* Begin Records shown *
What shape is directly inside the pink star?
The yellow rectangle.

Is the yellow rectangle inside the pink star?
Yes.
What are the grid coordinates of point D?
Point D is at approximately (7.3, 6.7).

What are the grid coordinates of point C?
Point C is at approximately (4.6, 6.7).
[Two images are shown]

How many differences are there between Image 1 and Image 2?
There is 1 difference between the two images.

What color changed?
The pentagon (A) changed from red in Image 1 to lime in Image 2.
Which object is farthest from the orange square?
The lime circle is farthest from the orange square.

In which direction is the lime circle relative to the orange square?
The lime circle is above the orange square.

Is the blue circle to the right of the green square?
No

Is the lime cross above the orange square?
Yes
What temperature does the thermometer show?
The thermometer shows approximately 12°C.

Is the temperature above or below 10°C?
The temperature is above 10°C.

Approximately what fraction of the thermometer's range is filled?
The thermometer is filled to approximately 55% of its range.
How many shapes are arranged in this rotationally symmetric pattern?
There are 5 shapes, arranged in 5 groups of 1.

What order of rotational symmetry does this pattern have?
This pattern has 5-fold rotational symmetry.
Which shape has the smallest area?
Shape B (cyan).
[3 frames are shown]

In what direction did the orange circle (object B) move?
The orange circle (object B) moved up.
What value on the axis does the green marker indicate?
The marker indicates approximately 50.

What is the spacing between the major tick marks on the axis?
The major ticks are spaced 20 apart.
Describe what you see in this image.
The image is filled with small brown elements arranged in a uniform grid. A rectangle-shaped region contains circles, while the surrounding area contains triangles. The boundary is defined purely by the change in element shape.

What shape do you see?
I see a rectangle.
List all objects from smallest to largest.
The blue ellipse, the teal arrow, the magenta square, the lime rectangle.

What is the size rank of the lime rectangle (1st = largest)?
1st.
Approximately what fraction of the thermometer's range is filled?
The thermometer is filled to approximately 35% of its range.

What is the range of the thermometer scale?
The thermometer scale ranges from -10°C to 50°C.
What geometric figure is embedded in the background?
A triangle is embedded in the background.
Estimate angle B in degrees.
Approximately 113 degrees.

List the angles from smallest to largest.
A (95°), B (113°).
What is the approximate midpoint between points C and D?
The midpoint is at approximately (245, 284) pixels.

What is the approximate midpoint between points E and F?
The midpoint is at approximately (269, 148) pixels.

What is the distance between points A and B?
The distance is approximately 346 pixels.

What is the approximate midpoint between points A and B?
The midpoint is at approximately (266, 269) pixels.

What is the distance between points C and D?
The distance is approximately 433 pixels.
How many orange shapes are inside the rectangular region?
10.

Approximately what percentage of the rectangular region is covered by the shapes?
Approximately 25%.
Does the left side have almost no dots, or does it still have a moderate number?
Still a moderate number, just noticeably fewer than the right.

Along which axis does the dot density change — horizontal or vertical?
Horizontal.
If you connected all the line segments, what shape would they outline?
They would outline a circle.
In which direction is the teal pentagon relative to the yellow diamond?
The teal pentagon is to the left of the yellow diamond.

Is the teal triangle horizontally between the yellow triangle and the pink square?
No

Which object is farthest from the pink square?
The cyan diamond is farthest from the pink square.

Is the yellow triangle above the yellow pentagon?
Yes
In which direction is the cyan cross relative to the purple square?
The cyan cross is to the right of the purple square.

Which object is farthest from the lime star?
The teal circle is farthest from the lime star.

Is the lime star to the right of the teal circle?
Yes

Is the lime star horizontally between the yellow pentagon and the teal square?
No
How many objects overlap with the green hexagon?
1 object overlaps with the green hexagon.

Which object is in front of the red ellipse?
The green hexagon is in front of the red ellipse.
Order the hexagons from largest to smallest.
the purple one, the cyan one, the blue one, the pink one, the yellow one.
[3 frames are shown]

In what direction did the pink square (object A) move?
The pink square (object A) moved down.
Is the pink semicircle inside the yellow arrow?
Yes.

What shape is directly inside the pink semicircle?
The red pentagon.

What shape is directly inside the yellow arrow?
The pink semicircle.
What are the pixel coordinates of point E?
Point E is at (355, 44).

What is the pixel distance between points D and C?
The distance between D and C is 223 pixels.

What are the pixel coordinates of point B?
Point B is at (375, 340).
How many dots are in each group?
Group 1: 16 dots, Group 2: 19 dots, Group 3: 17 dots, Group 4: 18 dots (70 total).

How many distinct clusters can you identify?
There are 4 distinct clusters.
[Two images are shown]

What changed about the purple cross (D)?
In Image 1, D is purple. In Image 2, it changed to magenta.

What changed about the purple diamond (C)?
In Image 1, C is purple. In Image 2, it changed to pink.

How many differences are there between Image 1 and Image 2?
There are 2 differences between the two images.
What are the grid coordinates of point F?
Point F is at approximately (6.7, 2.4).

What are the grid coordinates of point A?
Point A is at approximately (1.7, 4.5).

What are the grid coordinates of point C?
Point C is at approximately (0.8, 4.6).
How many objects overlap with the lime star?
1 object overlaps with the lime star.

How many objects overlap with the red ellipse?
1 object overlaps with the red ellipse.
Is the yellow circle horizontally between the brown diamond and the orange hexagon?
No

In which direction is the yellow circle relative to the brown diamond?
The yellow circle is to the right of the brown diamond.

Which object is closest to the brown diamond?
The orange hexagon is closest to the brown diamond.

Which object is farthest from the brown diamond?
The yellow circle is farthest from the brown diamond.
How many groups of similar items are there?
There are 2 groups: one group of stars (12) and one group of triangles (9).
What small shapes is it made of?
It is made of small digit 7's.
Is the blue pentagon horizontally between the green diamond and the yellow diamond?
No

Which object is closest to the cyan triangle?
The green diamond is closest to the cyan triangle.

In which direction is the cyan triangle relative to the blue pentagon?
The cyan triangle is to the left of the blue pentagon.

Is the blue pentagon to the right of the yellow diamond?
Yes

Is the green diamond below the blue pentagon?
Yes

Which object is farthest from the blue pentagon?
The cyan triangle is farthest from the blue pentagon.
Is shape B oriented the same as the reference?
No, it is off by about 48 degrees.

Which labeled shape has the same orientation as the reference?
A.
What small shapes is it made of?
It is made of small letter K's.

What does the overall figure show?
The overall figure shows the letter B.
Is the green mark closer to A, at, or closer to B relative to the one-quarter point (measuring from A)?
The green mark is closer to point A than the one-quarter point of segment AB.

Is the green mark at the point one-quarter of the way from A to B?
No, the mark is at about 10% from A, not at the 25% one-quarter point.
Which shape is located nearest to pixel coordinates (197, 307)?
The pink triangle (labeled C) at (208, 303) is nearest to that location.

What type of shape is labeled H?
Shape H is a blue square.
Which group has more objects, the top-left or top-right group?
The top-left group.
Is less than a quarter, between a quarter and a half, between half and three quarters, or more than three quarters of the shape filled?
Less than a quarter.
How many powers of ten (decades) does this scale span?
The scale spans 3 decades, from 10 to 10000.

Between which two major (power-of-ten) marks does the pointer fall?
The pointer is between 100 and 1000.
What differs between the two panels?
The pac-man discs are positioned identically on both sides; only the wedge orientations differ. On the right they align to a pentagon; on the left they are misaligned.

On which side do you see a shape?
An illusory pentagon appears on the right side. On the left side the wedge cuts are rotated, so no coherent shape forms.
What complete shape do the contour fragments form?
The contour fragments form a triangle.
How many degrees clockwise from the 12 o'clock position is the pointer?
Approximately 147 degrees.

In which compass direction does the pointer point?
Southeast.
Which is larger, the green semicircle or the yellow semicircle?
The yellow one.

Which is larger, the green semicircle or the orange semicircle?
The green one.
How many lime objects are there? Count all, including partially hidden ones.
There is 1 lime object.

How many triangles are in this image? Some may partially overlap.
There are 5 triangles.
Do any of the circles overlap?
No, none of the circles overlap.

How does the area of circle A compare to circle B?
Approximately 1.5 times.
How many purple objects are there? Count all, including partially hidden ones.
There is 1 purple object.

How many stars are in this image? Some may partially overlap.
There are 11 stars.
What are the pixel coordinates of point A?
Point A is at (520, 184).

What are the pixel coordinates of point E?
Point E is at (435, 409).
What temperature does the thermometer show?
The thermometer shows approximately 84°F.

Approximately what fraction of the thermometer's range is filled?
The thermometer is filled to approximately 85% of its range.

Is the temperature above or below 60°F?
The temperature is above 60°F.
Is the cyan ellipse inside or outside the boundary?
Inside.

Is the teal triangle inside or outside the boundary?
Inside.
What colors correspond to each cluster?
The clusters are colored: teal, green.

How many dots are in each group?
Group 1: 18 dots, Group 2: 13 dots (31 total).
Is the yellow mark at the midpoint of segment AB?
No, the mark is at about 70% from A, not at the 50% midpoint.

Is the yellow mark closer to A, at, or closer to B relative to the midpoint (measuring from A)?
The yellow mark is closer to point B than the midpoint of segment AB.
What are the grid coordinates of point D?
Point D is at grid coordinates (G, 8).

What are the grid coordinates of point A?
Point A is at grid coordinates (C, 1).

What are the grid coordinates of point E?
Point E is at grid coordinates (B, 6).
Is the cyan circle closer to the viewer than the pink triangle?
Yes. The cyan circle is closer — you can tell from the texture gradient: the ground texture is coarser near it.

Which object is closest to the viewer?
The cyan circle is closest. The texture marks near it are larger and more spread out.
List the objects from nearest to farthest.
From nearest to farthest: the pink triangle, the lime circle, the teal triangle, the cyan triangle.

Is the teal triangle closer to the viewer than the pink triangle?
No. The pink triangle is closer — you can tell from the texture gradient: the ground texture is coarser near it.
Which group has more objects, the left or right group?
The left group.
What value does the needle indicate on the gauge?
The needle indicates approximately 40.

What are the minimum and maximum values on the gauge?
* End Records shown *
Stated problem: Copy out exactly the lines running from the line with "What value does" to the end of the records, inclusive.

Full response:
What value does the needle indicate on the gauge?
The needle indicates approximately 40.

What are the minimum and maximum values on the gauge?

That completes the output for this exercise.